SHORT PROBLEM => Repeat the span of the entries below that starts at the line with "List the shapes" and ends at the line with "In which direction", nothing more. Skip the pictures.

** begin **

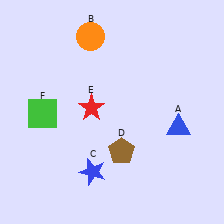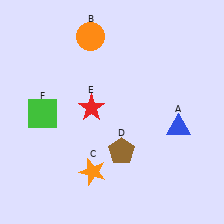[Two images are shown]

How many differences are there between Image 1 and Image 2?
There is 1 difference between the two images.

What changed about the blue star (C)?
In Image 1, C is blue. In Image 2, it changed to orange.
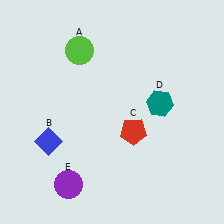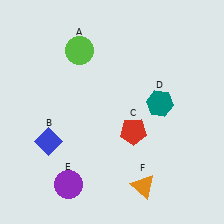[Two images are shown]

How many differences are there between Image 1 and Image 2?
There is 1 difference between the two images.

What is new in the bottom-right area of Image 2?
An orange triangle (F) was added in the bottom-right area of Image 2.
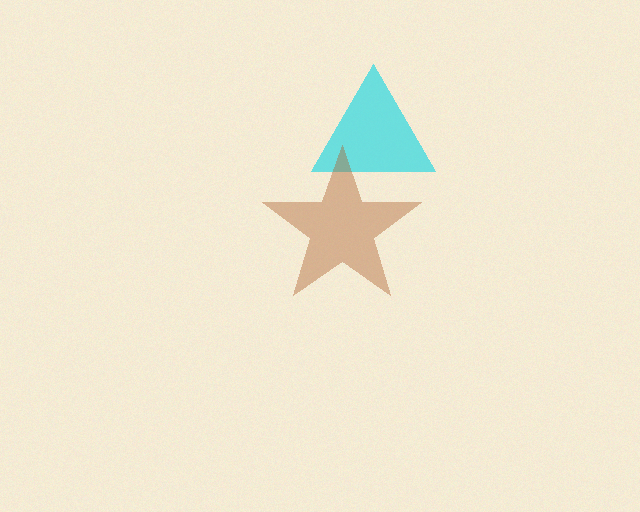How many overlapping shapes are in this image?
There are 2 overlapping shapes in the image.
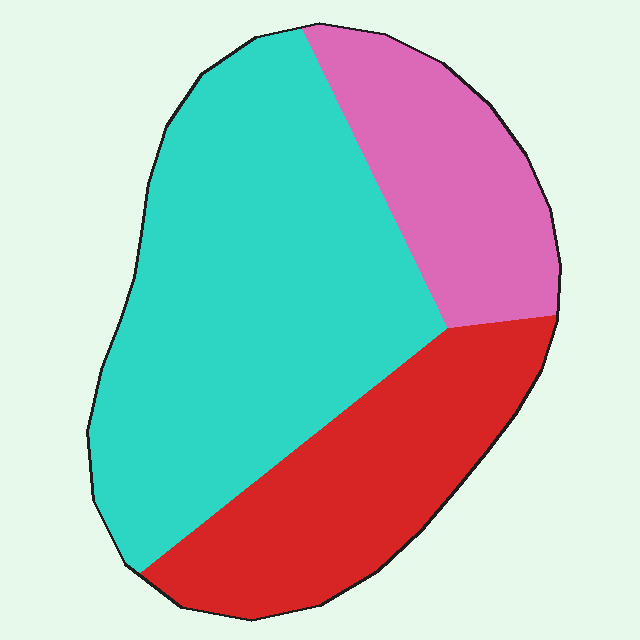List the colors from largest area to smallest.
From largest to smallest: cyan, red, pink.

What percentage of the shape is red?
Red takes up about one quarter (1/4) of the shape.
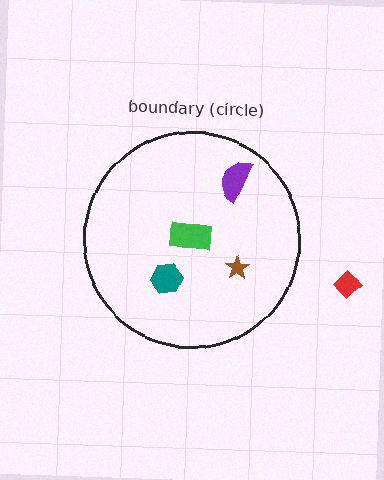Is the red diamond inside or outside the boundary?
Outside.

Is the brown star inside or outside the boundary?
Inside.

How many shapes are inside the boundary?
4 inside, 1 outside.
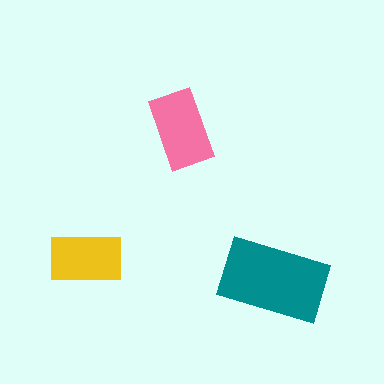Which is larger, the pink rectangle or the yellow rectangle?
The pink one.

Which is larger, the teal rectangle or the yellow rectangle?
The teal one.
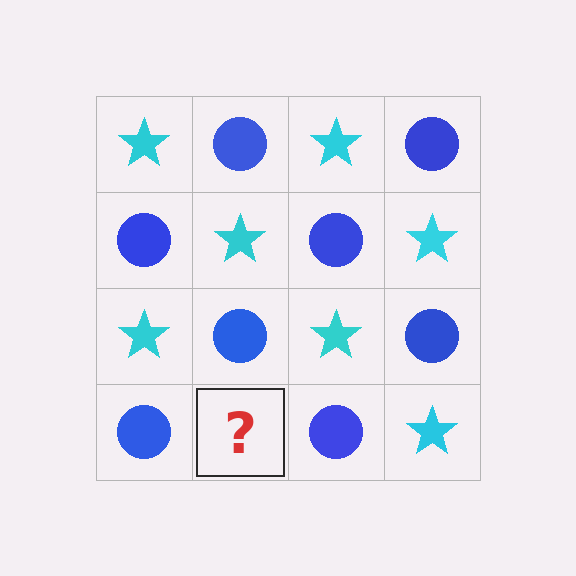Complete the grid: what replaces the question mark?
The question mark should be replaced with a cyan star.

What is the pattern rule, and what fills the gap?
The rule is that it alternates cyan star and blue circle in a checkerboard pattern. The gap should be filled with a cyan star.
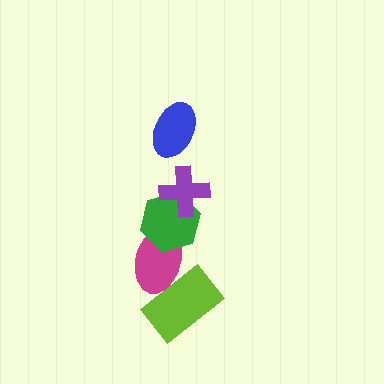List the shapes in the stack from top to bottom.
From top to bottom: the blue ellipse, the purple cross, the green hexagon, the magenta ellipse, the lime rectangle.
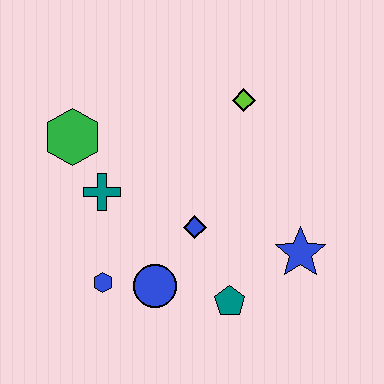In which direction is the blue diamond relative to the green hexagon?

** end **
** begin **

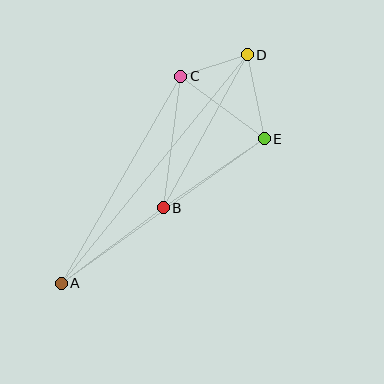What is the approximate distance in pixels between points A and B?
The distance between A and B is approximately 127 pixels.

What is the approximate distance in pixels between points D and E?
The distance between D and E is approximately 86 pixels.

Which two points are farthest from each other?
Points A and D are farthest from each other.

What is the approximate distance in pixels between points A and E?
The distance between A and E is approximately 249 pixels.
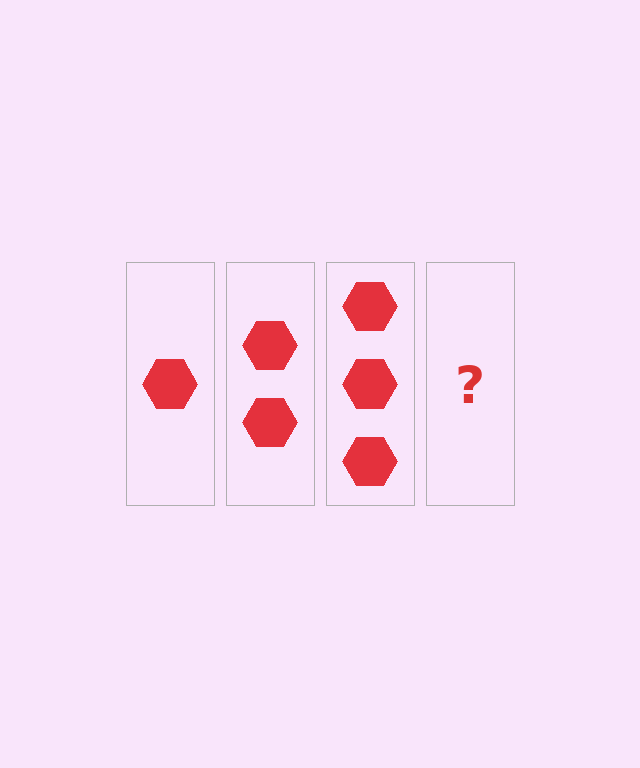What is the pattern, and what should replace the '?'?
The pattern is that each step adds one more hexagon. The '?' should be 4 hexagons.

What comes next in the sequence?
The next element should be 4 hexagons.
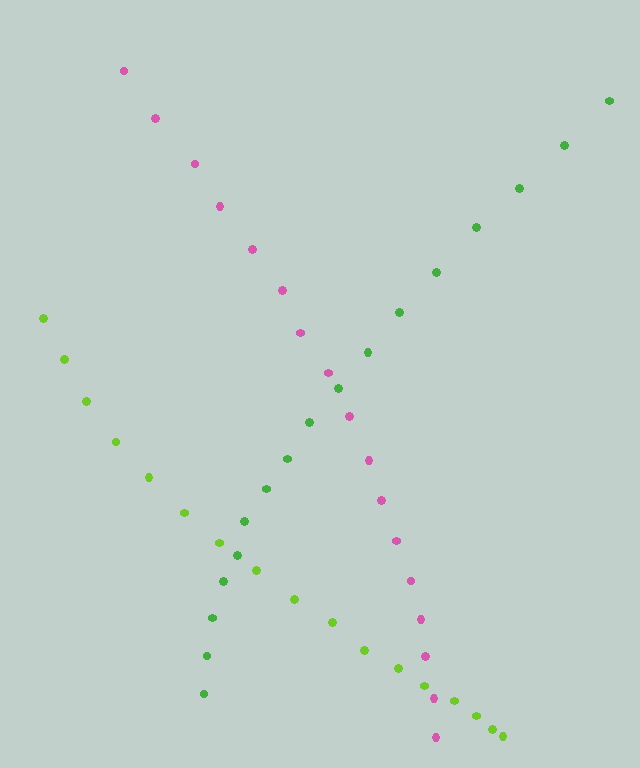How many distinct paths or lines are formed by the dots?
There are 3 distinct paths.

** end **

WRITTEN ANSWER =>
List the shapes in the stack from top to bottom.
From top to bottom: the blue ellipse, the purple cross, the green hexagon, the magenta ellipse, the lime rectangle.
In which direction is the blue diamond relative to the green hexagon?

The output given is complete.